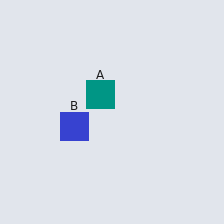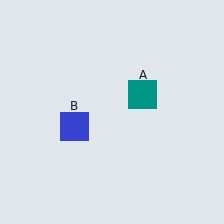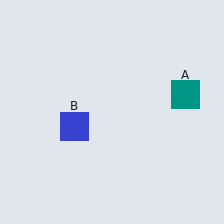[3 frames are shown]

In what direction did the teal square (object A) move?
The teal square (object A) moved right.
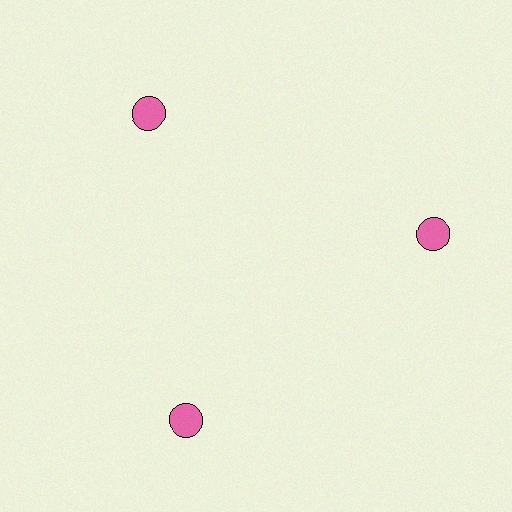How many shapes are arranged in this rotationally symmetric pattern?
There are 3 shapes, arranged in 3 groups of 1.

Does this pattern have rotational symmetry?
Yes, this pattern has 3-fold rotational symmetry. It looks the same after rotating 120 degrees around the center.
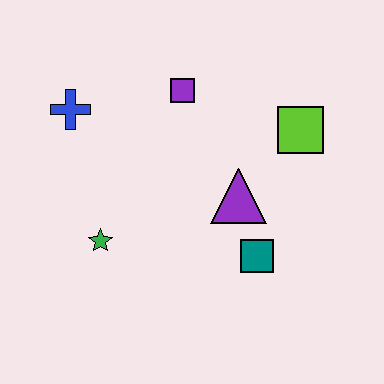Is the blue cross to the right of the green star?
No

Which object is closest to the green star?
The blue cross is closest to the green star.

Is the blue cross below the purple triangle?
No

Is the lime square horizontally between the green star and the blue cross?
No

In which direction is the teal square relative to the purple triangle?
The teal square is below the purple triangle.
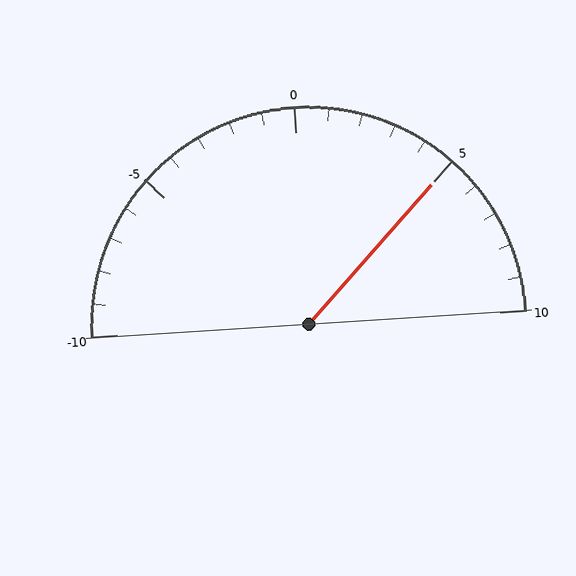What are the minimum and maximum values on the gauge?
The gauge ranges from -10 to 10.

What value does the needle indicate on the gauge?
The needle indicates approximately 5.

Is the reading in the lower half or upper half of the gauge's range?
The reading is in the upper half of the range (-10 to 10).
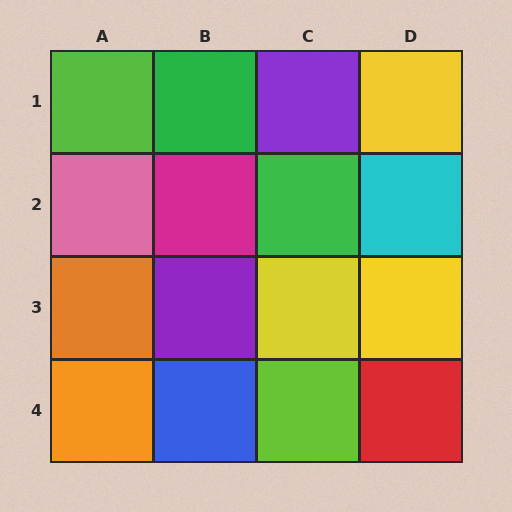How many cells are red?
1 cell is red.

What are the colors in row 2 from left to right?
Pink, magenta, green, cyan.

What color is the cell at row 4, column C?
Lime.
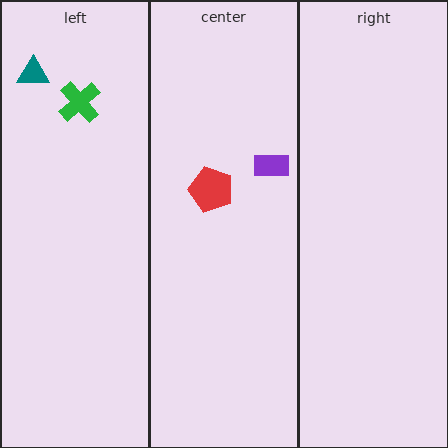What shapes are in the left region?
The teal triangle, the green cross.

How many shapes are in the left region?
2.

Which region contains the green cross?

EXERCISE DIRECTIONS:
Copy out, unchanged, the span of lines beginning with the one that includes "What color is the cell at row 4, column C?" and running through the final line of the material above. Leave the pictures out.

RESPONSE TO THIS TASK:
What color is the cell at row 4, column C?
Lime.
What shapes are in the left region?
The teal triangle, the green cross.

How many shapes are in the left region?
2.

Which region contains the green cross?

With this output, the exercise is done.